--- Start of Records supplied ---

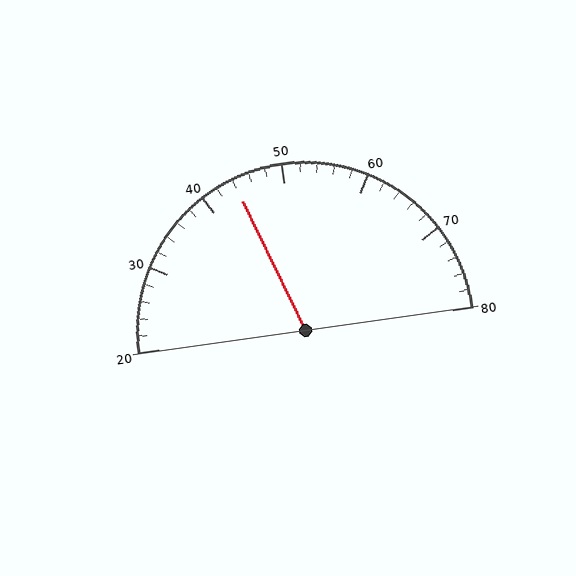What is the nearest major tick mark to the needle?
The nearest major tick mark is 40.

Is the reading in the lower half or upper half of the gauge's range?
The reading is in the lower half of the range (20 to 80).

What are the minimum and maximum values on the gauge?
The gauge ranges from 20 to 80.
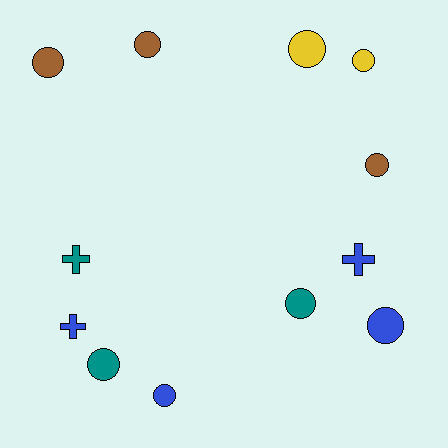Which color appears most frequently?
Blue, with 4 objects.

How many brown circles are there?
There are 3 brown circles.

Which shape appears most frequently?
Circle, with 9 objects.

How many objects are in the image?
There are 12 objects.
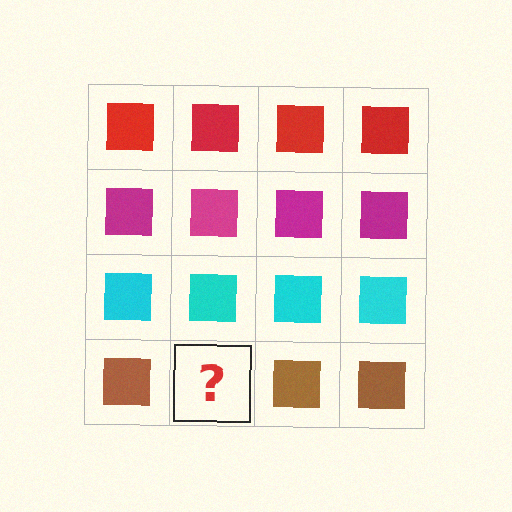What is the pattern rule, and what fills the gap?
The rule is that each row has a consistent color. The gap should be filled with a brown square.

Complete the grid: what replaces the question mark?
The question mark should be replaced with a brown square.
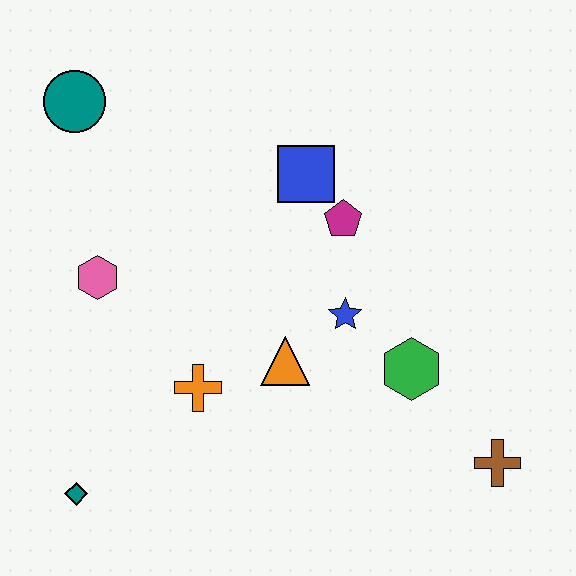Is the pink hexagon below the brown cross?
No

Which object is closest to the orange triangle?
The blue star is closest to the orange triangle.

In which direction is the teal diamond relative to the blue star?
The teal diamond is to the left of the blue star.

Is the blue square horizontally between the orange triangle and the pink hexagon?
No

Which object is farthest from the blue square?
The teal diamond is farthest from the blue square.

--- End of Records supplied ---

* [Task]: Drop the images and repeat the data exactly.

* [Full output]:
What is the nearest major tick mark to the needle?
The nearest major tick mark is 40.

Is the reading in the lower half or upper half of the gauge's range?
The reading is in the lower half of the range (20 to 80).

What are the minimum and maximum values on the gauge?
The gauge ranges from 20 to 80.
Which color appears most frequently?
Blue, with 4 objects.

How many brown circles are there?
There are 3 brown circles.

Which shape appears most frequently?
Circle, with 9 objects.

How many objects are in the image?
There are 12 objects.
What is the pattern rule, and what fills the gap?
The rule is that each row has a consistent color. The gap should be filled with a brown square.

Complete the grid: what replaces the question mark?
The question mark should be replaced with a brown square.
Is the pink hexagon below the brown cross?
No

Which object is closest to the orange triangle?
The blue star is closest to the orange triangle.

In which direction is the teal diamond relative to the blue star?
The teal diamond is to the left of the blue star.

Is the blue square horizontally between the orange triangle and the pink hexagon?
No

Which object is farthest from the blue square?
The teal diamond is farthest from the blue square.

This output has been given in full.